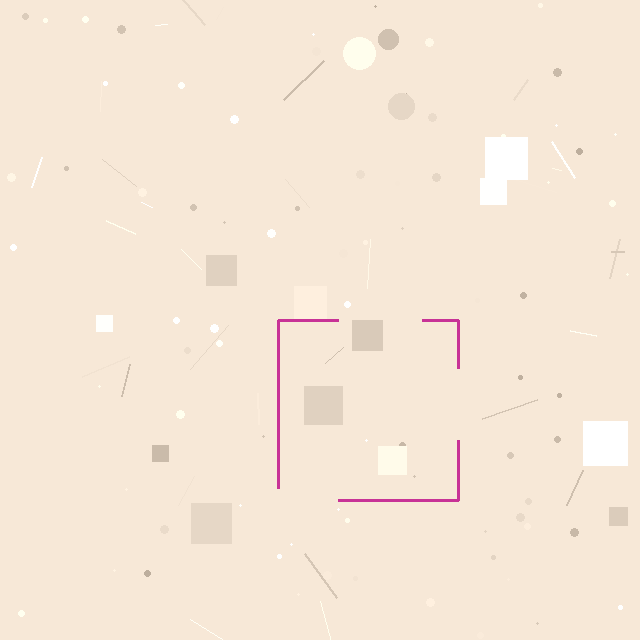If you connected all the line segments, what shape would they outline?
They would outline a square.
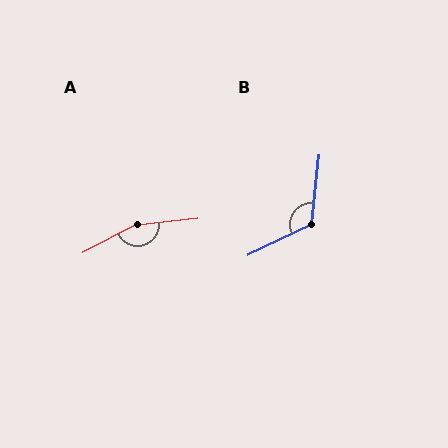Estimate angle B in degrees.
Approximately 122 degrees.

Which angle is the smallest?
B, at approximately 122 degrees.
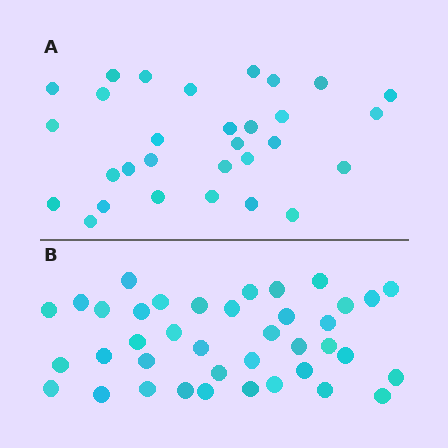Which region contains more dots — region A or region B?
Region B (the bottom region) has more dots.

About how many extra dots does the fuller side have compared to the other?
Region B has roughly 8 or so more dots than region A.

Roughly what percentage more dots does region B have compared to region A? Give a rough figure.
About 30% more.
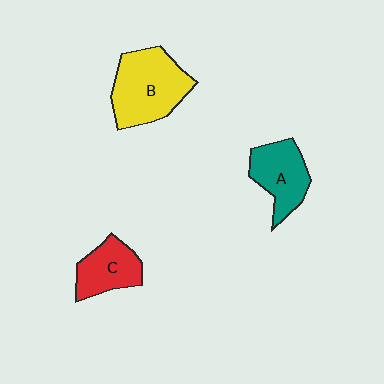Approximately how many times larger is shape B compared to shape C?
Approximately 1.6 times.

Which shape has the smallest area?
Shape C (red).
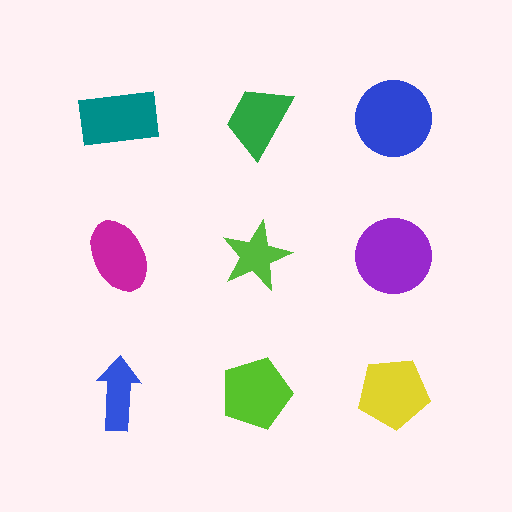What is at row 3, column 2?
A lime pentagon.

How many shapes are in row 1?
3 shapes.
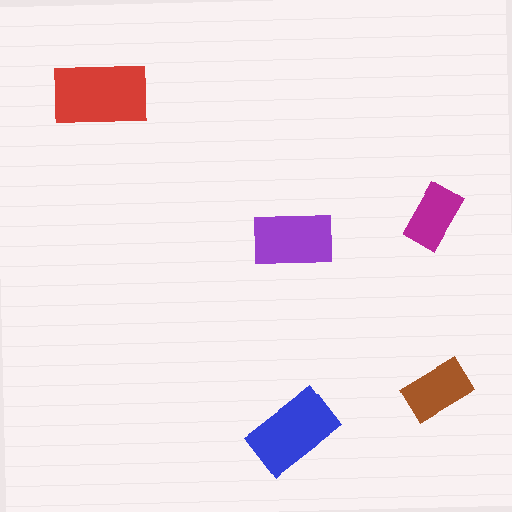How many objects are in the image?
There are 5 objects in the image.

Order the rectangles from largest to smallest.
the red one, the blue one, the purple one, the brown one, the magenta one.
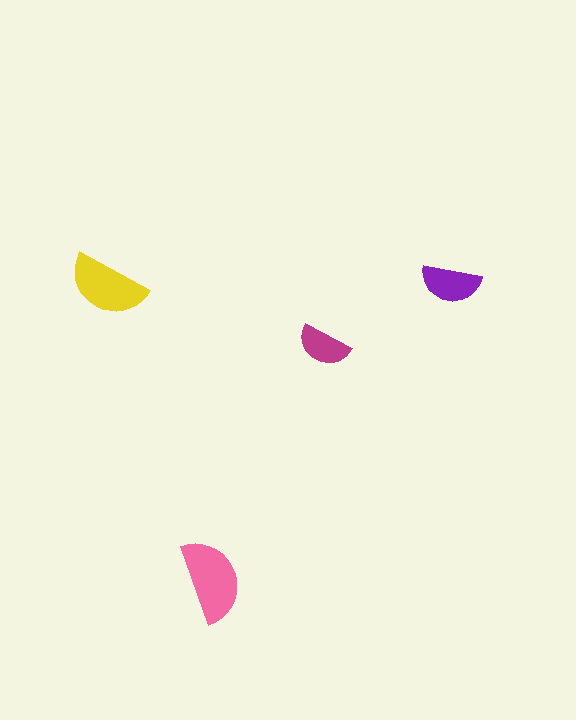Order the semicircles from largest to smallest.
the pink one, the yellow one, the purple one, the magenta one.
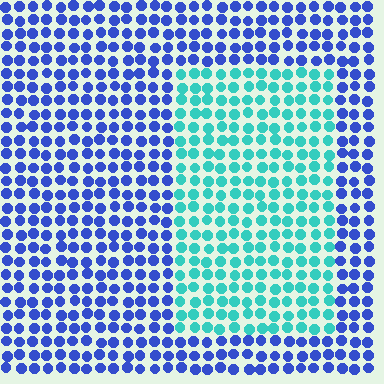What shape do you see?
I see a rectangle.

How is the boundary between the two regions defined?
The boundary is defined purely by a slight shift in hue (about 56 degrees). Spacing, size, and orientation are identical on both sides.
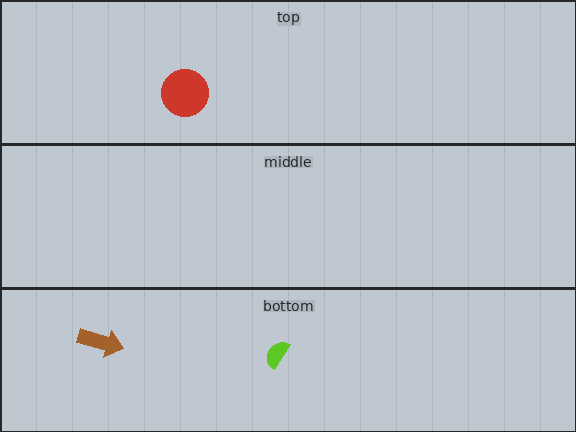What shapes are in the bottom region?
The brown arrow, the lime semicircle.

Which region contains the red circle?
The top region.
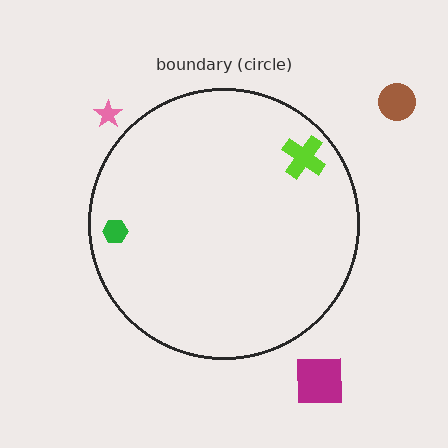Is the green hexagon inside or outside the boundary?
Inside.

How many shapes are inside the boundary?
2 inside, 3 outside.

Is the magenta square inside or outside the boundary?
Outside.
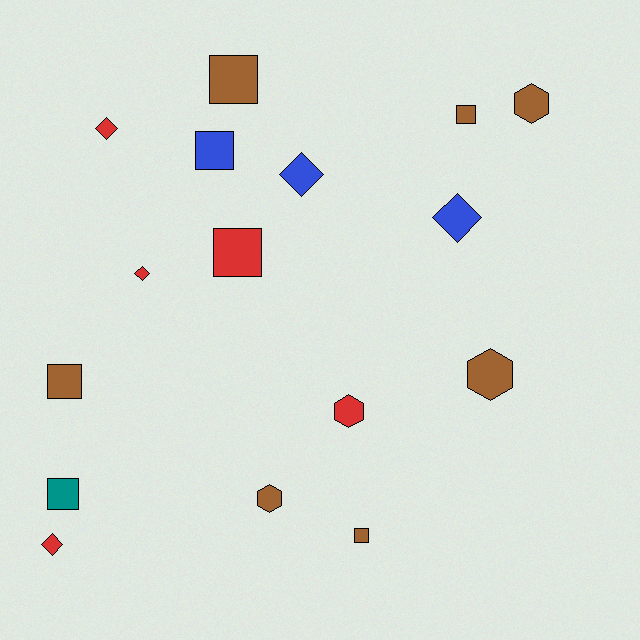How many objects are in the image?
There are 16 objects.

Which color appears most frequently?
Brown, with 7 objects.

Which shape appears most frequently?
Square, with 7 objects.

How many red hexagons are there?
There is 1 red hexagon.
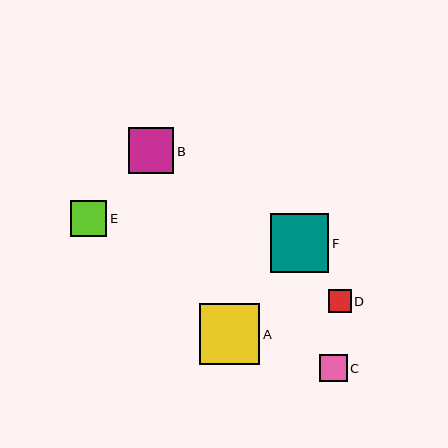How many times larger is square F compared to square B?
Square F is approximately 1.3 times the size of square B.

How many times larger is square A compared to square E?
Square A is approximately 1.7 times the size of square E.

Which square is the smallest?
Square D is the smallest with a size of approximately 23 pixels.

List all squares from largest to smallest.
From largest to smallest: A, F, B, E, C, D.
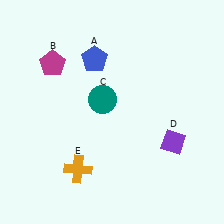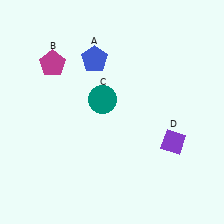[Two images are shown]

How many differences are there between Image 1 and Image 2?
There is 1 difference between the two images.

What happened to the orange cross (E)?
The orange cross (E) was removed in Image 2. It was in the bottom-left area of Image 1.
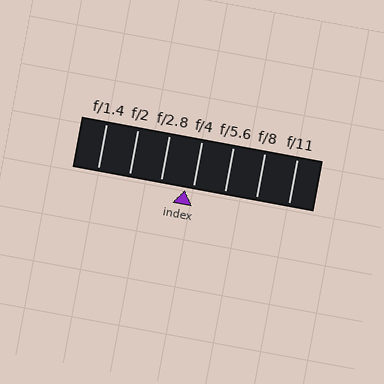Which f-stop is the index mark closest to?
The index mark is closest to f/4.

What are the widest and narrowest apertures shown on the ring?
The widest aperture shown is f/1.4 and the narrowest is f/11.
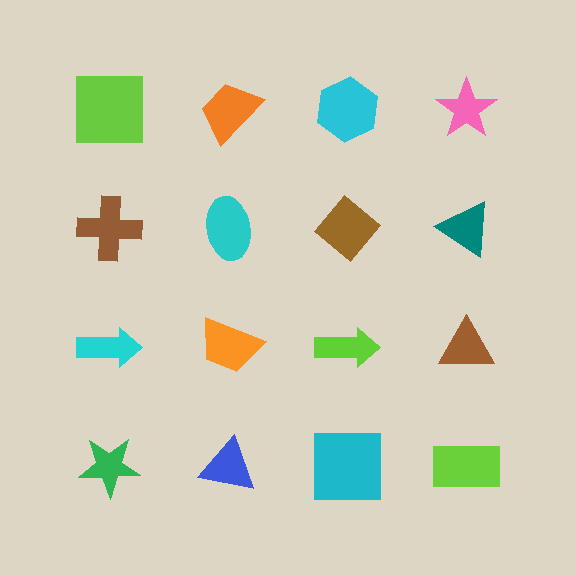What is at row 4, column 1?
A green star.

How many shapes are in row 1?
4 shapes.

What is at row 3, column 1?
A cyan arrow.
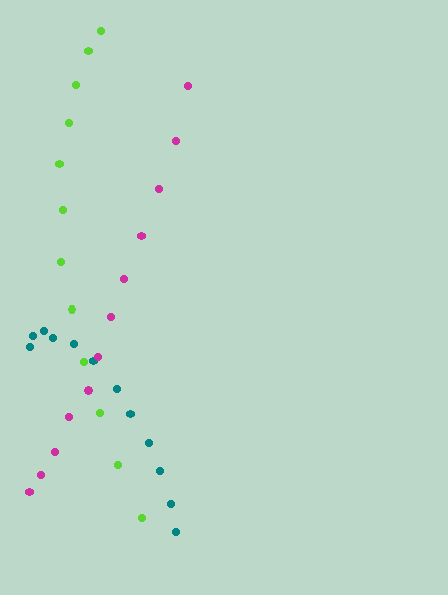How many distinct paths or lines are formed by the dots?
There are 3 distinct paths.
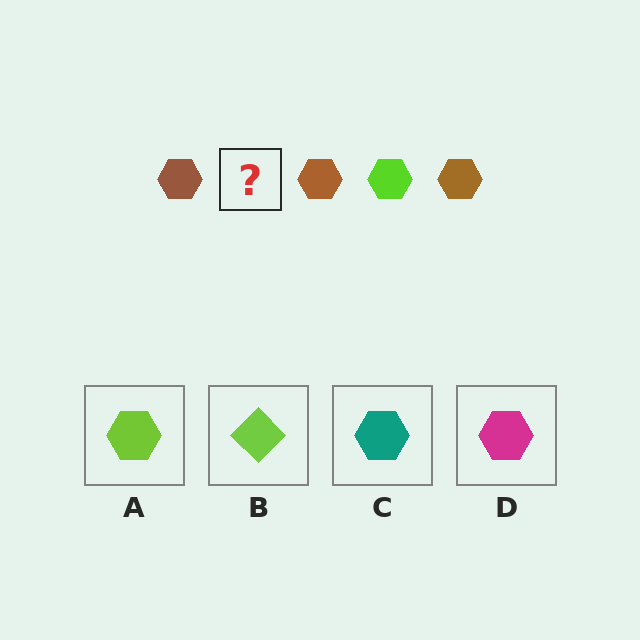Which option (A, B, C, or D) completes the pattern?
A.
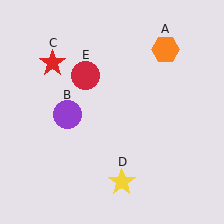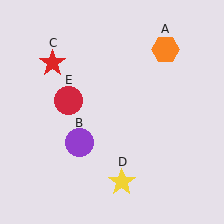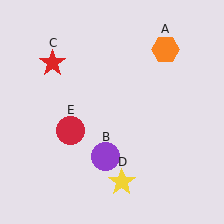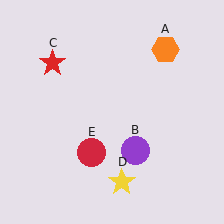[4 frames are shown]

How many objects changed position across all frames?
2 objects changed position: purple circle (object B), red circle (object E).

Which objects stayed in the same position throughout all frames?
Orange hexagon (object A) and red star (object C) and yellow star (object D) remained stationary.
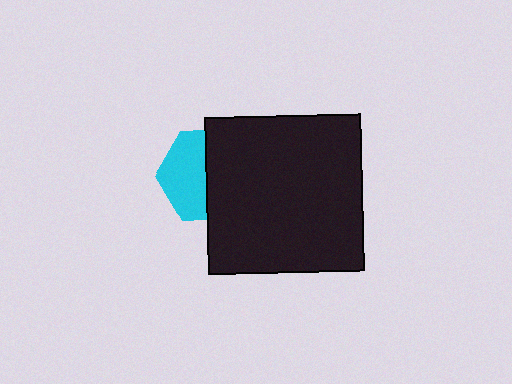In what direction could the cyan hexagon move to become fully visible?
The cyan hexagon could move left. That would shift it out from behind the black square entirely.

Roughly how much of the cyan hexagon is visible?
About half of it is visible (roughly 48%).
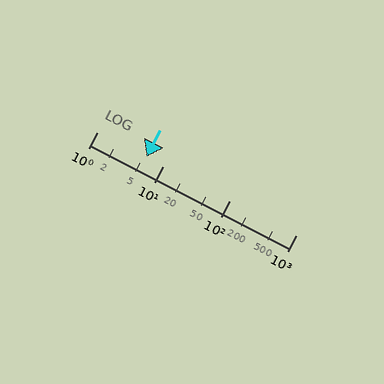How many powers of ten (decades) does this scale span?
The scale spans 3 decades, from 1 to 1000.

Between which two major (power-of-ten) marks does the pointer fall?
The pointer is between 1 and 10.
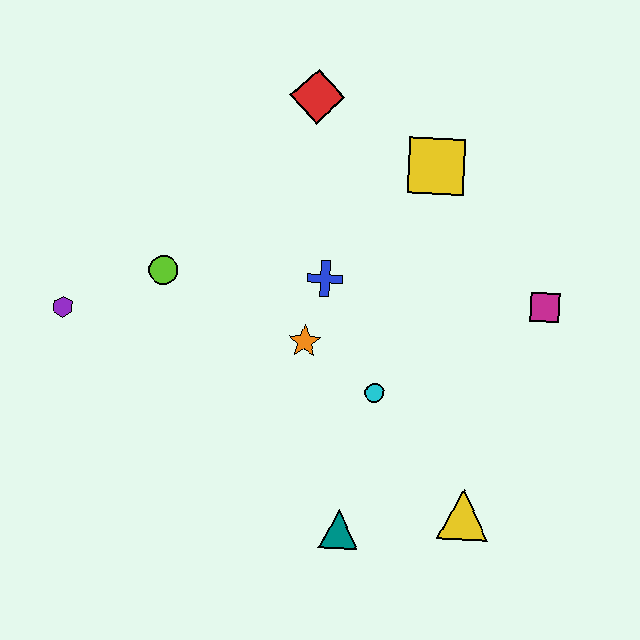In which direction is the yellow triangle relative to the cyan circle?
The yellow triangle is below the cyan circle.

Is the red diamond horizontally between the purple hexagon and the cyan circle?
Yes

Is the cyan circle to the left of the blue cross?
No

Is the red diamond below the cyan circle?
No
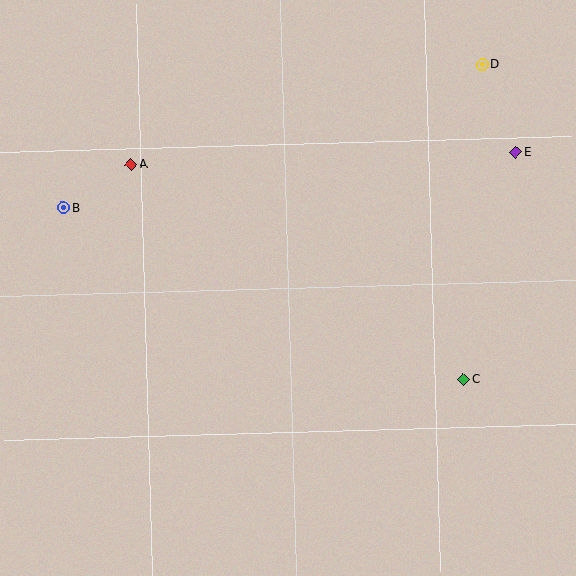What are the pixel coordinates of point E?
Point E is at (516, 152).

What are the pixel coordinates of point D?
Point D is at (482, 65).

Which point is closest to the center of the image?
Point C at (463, 379) is closest to the center.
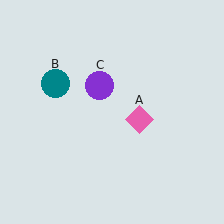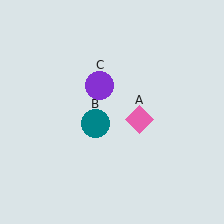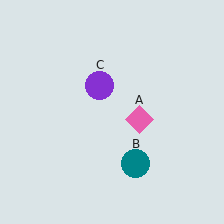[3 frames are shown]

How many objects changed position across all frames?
1 object changed position: teal circle (object B).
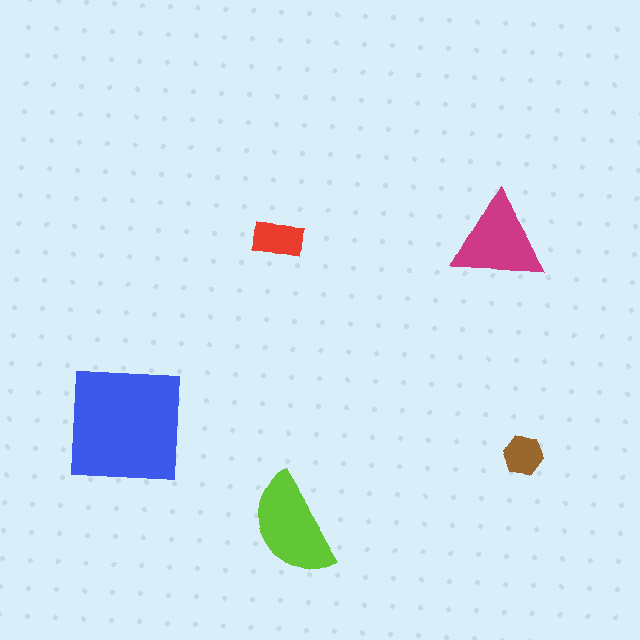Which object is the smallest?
The brown hexagon.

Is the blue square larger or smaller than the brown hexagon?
Larger.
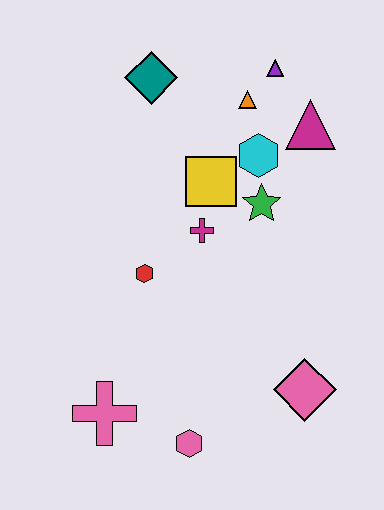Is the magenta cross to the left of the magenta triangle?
Yes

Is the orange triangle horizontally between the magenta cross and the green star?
Yes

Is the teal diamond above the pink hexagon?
Yes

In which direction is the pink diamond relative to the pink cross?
The pink diamond is to the right of the pink cross.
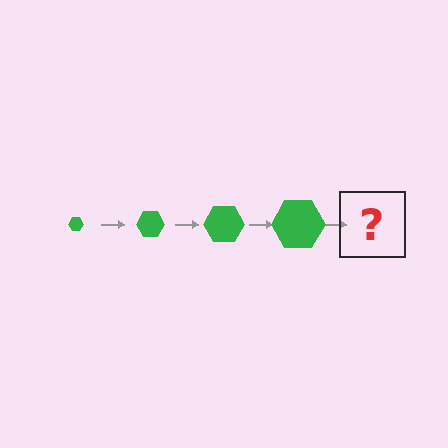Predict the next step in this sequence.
The next step is a green hexagon, larger than the previous one.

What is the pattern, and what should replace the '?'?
The pattern is that the hexagon gets progressively larger each step. The '?' should be a green hexagon, larger than the previous one.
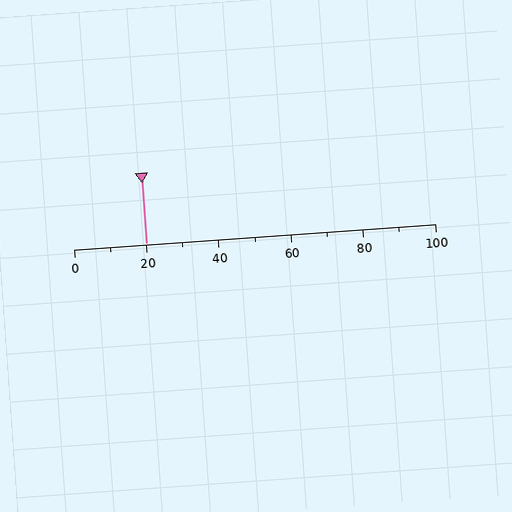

--- Exercise requirements ---
Write out the records above once more, word for word, with no pictures.

--- Worked answer ---
If you connected all the line segments, what shape would they outline?
They would outline a square.
Estimate angle B in degrees.
Approximately 122 degrees.

Which angle is the smallest?
B, at approximately 122 degrees.
Which region contains more dots — region A or region B?
Region B (the bottom region) has more dots.

About how many extra dots does the fuller side have compared to the other?
Region B has roughly 8 or so more dots than region A.

Roughly what percentage more dots does region B have compared to region A? Give a rough figure.
About 30% more.
Approximately how many times larger is shape B compared to shape C?
Approximately 1.6 times.

Which shape has the smallest area?
Shape C (red).
What is at row 3, column 2?
A lime pentagon.

How many shapes are in row 1?
3 shapes.
How many objects are in the image?
There are 5 objects in the image.

Order the rectangles from largest to smallest.
the red one, the blue one, the purple one, the brown one, the magenta one.
Order the semicircles from largest to smallest.
the pink one, the yellow one, the purple one, the magenta one.
What shape do you see?
I see a rectangle.

How is the boundary between the two regions defined?
The boundary is defined purely by a slight shift in hue (about 56 degrees). Spacing, size, and orientation are identical on both sides.
What shapes are in the bottom region?
The brown arrow, the lime semicircle.

Which region contains the red circle?
The top region.
Is the green hexagon inside or outside the boundary?
Inside.

How many shapes are inside the boundary?
2 inside, 3 outside.

Is the magenta square inside or outside the boundary?
Outside.
How many objects are in the image?
There are 16 objects.

Which color appears most frequently?
Brown, with 7 objects.

Which shape appears most frequently?
Square, with 7 objects.

How many red hexagons are there?
There is 1 red hexagon.
How many times larger is square F compared to square B?
Square F is approximately 1.3 times the size of square B.

How many times larger is square A compared to square E?
Square A is approximately 1.7 times the size of square E.

Which square is the smallest?
Square D is the smallest with a size of approximately 23 pixels.

List all squares from largest to smallest.
From largest to smallest: A, F, B, E, C, D.
[Two images are shown]

How many differences are there between Image 1 and Image 2?
There is 1 difference between the two images.

What happened to the orange cross (E)?
The orange cross (E) was removed in Image 2. It was in the bottom-left area of Image 1.
Which f-stop is the index mark closest to?
The index mark is closest to f/4.

What are the widest and narrowest apertures shown on the ring?
The widest aperture shown is f/1.4 and the narrowest is f/11.
What is at row 4, column 1?
A green star.

How many shapes are in row 1?
4 shapes.

What is at row 3, column 1?
A cyan arrow.
How many distinct paths or lines are formed by the dots?
There are 3 distinct paths.
Which option (A, B, C, or D) completes the pattern?
A.
[4 frames are shown]

How many objects changed position across all frames?
2 objects changed position: purple circle (object B), red circle (object E).

Which objects stayed in the same position throughout all frames?
Orange hexagon (object A) and red star (object C) and yellow star (object D) remained stationary.
In what direction could the cyan hexagon move to become fully visible?
The cyan hexagon could move left. That would shift it out from behind the black square entirely.

Roughly how much of the cyan hexagon is visible?
About half of it is visible (roughly 48%).
How many powers of ten (decades) does this scale span?
The scale spans 3 decades, from 1 to 1000.

Between which two major (power-of-ten) marks does the pointer fall?
The pointer is between 1 and 10.
In which direction is the yellow triangle relative to the cyan circle?
The yellow triangle is below the cyan circle.

Is the red diamond horizontally between the purple hexagon and the cyan circle?
Yes

Is the cyan circle to the left of the blue cross?
No

Is the red diamond below the cyan circle?
No
What are the pixel coordinates of point E?
Point E is at (516, 152).

What are the pixel coordinates of point D?
Point D is at (482, 65).

Which point is closest to the center of the image?
Point C at (463, 379) is closest to the center.
[3 frames are shown]

How many objects changed position across all frames?
1 object changed position: teal circle (object B).
Which object is the smallest?
The brown hexagon.

Is the blue square larger or smaller than the brown hexagon?
Larger.
Is the magenta cross to the left of the magenta triangle?
Yes

Is the orange triangle horizontally between the magenta cross and the green star?
Yes

Is the teal diamond above the pink hexagon?
Yes

In which direction is the pink diamond relative to the pink cross?
The pink diamond is to the right of the pink cross.
Predict the next step in this sequence.
The next step is a green hexagon, larger than the previous one.

What is the pattern, and what should replace the '?'?
The pattern is that the hexagon gets progressively larger each step. The '?' should be a green hexagon, larger than the previous one.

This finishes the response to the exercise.